__Direction__
Extract exactly and only the lines from the one containing "Which objects stayed" through the end of the entries below. Pictures should not appear in the copy.

__Material for the task__
▽

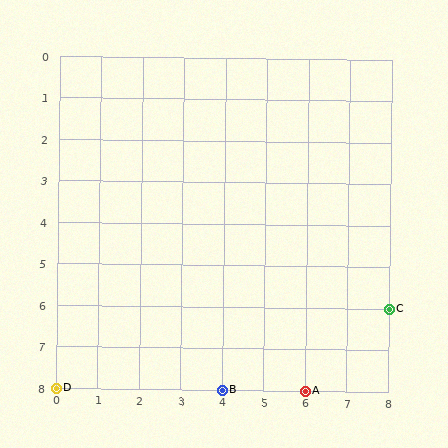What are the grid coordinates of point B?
Point B is at grid coordinates (4, 8).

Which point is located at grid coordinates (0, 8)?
Point D is at (0, 8).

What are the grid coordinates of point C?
Point C is at grid coordinates (8, 6).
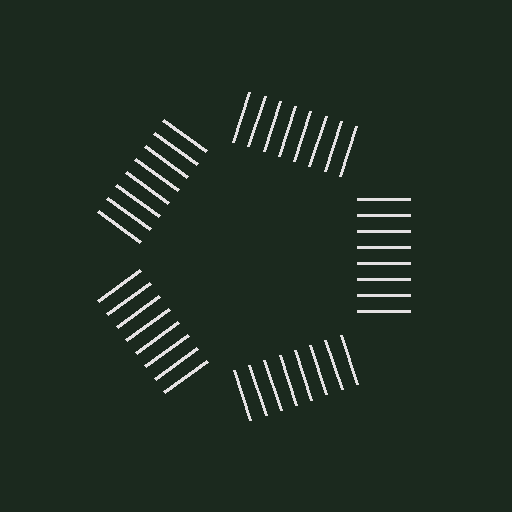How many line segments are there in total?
40 — 8 along each of the 5 edges.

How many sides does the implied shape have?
5 sides — the line-ends trace a pentagon.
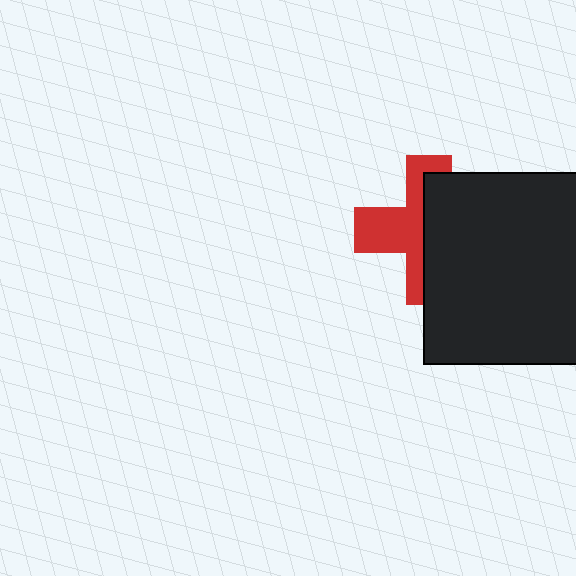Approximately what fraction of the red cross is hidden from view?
Roughly 53% of the red cross is hidden behind the black square.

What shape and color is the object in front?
The object in front is a black square.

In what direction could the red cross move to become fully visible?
The red cross could move left. That would shift it out from behind the black square entirely.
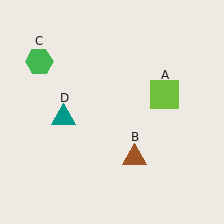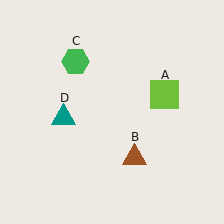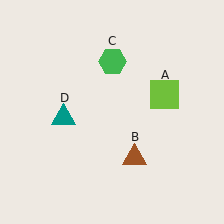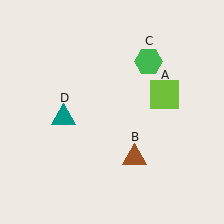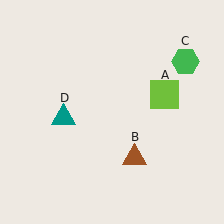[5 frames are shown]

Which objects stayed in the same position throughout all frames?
Lime square (object A) and brown triangle (object B) and teal triangle (object D) remained stationary.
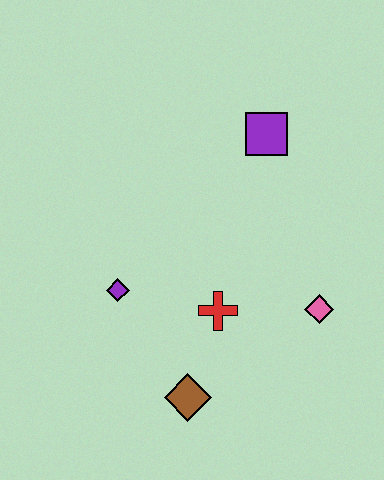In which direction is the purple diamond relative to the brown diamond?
The purple diamond is above the brown diamond.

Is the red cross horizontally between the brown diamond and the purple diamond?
No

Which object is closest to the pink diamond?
The red cross is closest to the pink diamond.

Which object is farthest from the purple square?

△

__Response__
Which objects stayed in the same position throughout all frames?
Lime square (object A) and brown triangle (object B) and teal triangle (object D) remained stationary.
In which direction is the purple diamond relative to the brown diamond?
The purple diamond is above the brown diamond.

Is the red cross horizontally between the brown diamond and the purple diamond?
No

Which object is closest to the pink diamond?
The red cross is closest to the pink diamond.

Which object is farthest from the purple square?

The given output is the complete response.